** Data extracted from a collection **
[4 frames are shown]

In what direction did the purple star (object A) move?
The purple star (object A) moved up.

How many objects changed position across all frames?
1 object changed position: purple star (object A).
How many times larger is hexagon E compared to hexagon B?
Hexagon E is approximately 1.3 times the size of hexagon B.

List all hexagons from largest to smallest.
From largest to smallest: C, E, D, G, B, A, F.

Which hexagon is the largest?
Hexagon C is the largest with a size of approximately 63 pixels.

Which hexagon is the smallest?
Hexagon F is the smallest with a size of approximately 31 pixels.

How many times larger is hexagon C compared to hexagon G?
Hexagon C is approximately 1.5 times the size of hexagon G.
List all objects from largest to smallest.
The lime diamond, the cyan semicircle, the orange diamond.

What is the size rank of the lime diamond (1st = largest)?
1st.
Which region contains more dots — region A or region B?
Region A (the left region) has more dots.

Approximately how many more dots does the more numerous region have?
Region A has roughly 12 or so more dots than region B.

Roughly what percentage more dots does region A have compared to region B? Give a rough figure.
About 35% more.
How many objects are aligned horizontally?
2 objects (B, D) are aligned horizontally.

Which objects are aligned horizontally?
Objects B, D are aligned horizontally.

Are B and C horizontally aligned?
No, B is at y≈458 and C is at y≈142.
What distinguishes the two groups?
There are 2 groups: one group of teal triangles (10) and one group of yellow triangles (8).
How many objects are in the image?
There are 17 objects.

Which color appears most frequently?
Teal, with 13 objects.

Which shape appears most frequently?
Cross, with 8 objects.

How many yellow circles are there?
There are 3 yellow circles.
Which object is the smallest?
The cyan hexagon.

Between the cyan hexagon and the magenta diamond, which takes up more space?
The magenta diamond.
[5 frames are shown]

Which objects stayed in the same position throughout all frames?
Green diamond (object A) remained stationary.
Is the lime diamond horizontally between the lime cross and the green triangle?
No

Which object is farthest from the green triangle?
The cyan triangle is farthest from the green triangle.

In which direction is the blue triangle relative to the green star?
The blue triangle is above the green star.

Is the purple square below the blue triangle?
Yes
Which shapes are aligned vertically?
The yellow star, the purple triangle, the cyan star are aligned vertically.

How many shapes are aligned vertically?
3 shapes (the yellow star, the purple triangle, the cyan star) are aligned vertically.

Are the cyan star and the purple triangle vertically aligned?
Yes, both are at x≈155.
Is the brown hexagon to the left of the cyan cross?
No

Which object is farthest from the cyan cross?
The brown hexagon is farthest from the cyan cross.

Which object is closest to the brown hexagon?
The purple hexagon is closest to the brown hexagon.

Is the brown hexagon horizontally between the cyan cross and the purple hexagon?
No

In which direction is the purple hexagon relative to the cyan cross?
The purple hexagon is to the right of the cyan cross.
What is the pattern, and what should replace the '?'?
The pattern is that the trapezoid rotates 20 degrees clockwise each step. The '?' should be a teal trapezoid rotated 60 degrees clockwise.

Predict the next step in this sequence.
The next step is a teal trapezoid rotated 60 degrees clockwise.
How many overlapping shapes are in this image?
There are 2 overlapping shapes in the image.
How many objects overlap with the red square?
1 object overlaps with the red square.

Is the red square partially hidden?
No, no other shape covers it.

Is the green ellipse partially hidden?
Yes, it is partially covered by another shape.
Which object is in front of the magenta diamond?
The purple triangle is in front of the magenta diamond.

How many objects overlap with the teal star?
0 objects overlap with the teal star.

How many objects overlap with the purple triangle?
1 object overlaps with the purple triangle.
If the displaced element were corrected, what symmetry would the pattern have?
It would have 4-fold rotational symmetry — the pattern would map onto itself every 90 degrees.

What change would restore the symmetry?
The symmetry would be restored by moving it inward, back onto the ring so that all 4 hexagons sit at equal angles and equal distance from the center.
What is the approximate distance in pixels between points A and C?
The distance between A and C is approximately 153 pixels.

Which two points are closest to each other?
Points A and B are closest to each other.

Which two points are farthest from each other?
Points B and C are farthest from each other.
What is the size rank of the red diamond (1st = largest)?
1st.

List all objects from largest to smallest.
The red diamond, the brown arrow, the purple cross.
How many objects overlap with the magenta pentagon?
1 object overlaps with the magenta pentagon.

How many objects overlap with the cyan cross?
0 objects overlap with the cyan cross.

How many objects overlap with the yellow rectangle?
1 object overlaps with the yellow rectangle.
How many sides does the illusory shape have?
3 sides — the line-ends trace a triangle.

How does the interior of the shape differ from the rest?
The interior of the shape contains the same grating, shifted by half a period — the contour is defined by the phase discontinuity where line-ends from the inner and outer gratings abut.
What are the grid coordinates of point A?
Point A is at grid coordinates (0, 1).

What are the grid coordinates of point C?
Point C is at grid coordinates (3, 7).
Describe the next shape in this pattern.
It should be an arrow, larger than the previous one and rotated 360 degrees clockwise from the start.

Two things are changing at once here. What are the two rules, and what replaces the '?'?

** Task prompt **
Where a line of the material above holds the string "shown", copy that line.

** Task output **
[4 frames are shown]
[5 frames are shown]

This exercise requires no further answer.